▶ _Data shown_
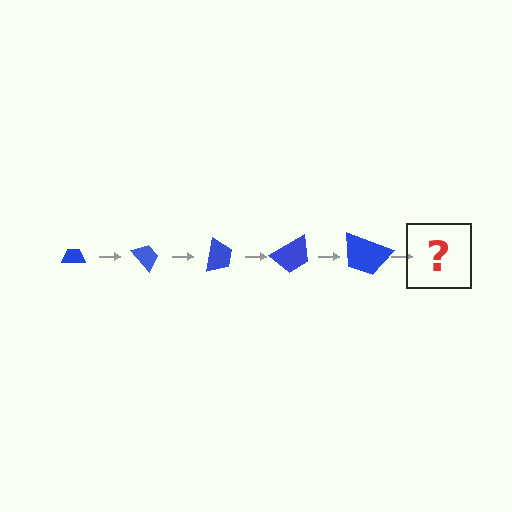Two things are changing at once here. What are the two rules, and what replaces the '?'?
The two rules are that the trapezoid grows larger each step and it rotates 50 degrees clockwise each step. The '?' should be a trapezoid, larger than the previous one and rotated 250 degrees clockwise from the start.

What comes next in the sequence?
The next element should be a trapezoid, larger than the previous one and rotated 250 degrees clockwise from the start.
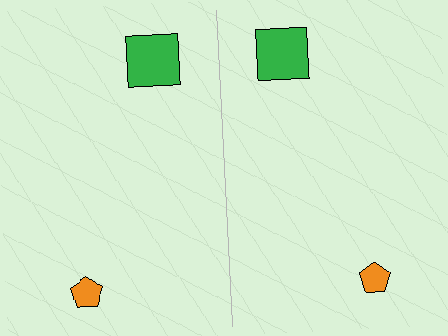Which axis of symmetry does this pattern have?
The pattern has a vertical axis of symmetry running through the center of the image.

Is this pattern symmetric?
Yes, this pattern has bilateral (reflection) symmetry.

▶ _Task details_
Output every entry exactly as given; pictures are not part of the copy.

▶ _Response to this task_
Two things are changing at once here. What are the two rules, and what replaces the '?'?
The two rules are that the trapezoid grows larger each step and it rotates 50 degrees clockwise each step. The '?' should be a trapezoid, larger than the previous one and rotated 250 degrees clockwise from the start.

What comes next in the sequence?
The next element should be a trapezoid, larger than the previous one and rotated 250 degrees clockwise from the start.
Which axis of symmetry does this pattern have?
The pattern has a vertical axis of symmetry running through the center of the image.

Is this pattern symmetric?
Yes, this pattern has bilateral (reflection) symmetry.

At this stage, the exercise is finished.